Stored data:
##############################
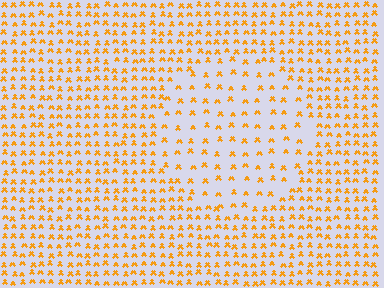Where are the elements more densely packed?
The elements are more densely packed outside the circle boundary.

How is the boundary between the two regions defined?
The boundary is defined by a change in element density (approximately 2.1x ratio). All elements are the same color, size, and shape.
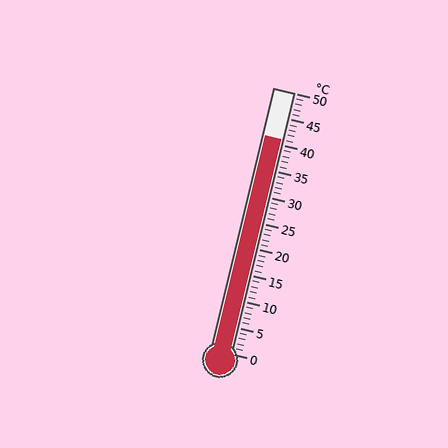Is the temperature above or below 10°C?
The temperature is above 10°C.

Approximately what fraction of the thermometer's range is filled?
The thermometer is filled to approximately 80% of its range.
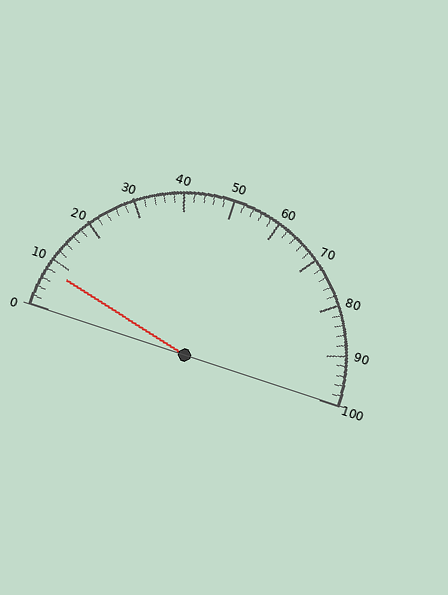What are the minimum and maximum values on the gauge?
The gauge ranges from 0 to 100.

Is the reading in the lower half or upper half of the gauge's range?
The reading is in the lower half of the range (0 to 100).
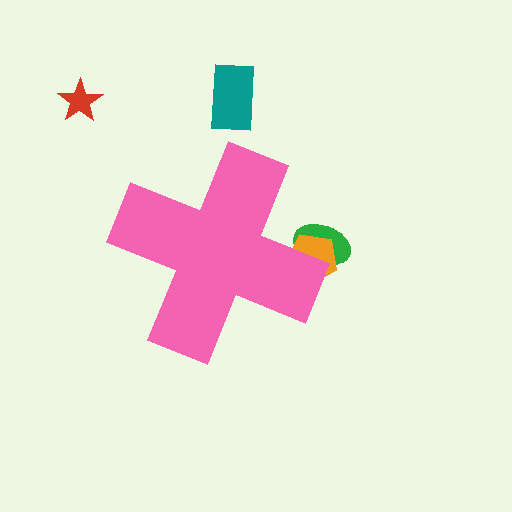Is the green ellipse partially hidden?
Yes, the green ellipse is partially hidden behind the pink cross.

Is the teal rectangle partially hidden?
No, the teal rectangle is fully visible.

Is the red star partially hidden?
No, the red star is fully visible.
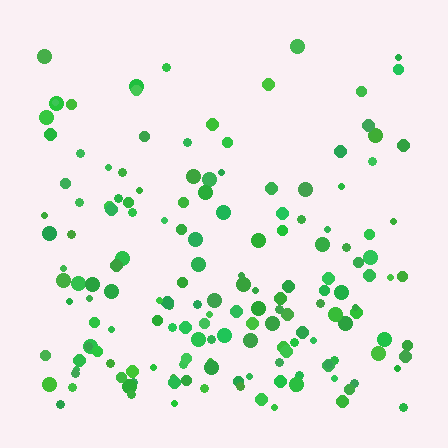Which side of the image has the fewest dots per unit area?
The top.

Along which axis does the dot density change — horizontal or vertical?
Vertical.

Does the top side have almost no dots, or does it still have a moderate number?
Still a moderate number, just noticeably fewer than the bottom.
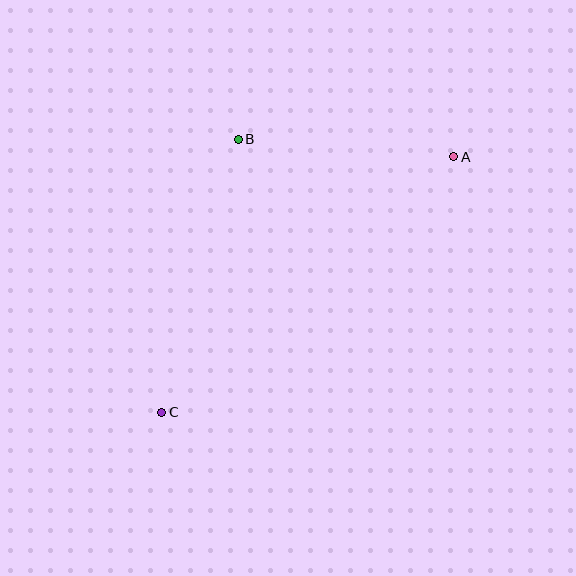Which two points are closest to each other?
Points A and B are closest to each other.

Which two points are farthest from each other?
Points A and C are farthest from each other.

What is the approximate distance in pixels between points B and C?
The distance between B and C is approximately 283 pixels.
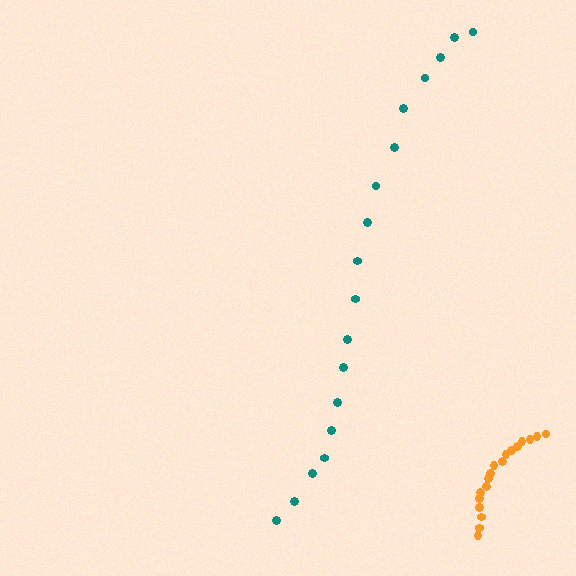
##############################
◆ REQUIREMENT ◆
The records above are to be restated exactly, without their pictures.

◆ ANSWER TO THIS EXERCISE ◆
Where are the elements more densely packed?
The elements are more densely packed outside the circle boundary.

How is the boundary between the two regions defined?
The boundary is defined by a change in element density (approximately 2.1x ratio). All elements are the same color, size, and shape.
Is the temperature above or below 10°C?
The temperature is above 10°C.

Approximately what fraction of the thermometer's range is filled?
The thermometer is filled to approximately 80% of its range.
What are the minimum and maximum values on the gauge?
The gauge ranges from 0 to 100.

Is the reading in the lower half or upper half of the gauge's range?
The reading is in the lower half of the range (0 to 100).
Is the green ellipse partially hidden?
Yes, the green ellipse is partially hidden behind the pink cross.

Is the teal rectangle partially hidden?
No, the teal rectangle is fully visible.

Is the red star partially hidden?
No, the red star is fully visible.
Which side of the image has the fewest dots per unit area?
The top.

Along which axis does the dot density change — horizontal or vertical?
Vertical.

Does the top side have almost no dots, or does it still have a moderate number?
Still a moderate number, just noticeably fewer than the bottom.
Which two points are closest to each other?
Points A and B are closest to each other.

Which two points are farthest from each other?
Points A and C are farthest from each other.

What is the approximate distance in pixels between points B and C?
The distance between B and C is approximately 283 pixels.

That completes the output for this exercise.